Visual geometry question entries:

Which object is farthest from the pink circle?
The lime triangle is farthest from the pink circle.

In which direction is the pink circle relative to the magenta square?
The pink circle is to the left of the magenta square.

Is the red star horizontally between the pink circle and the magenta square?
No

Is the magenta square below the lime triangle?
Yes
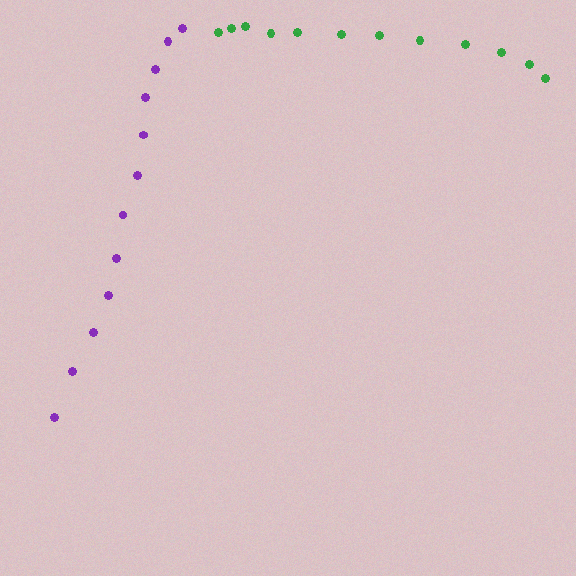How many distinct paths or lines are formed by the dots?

--- YOUR OBJECTIVE ---
From the line that holds "Is the magenta" to the last line of the records, please copy each line exactly and nothing else. Pictures stay out.

--- ANSWER TO THIS EXERCISE ---
Is the magenta square below the lime triangle?
Yes
How many distinct paths or lines are formed by the dots?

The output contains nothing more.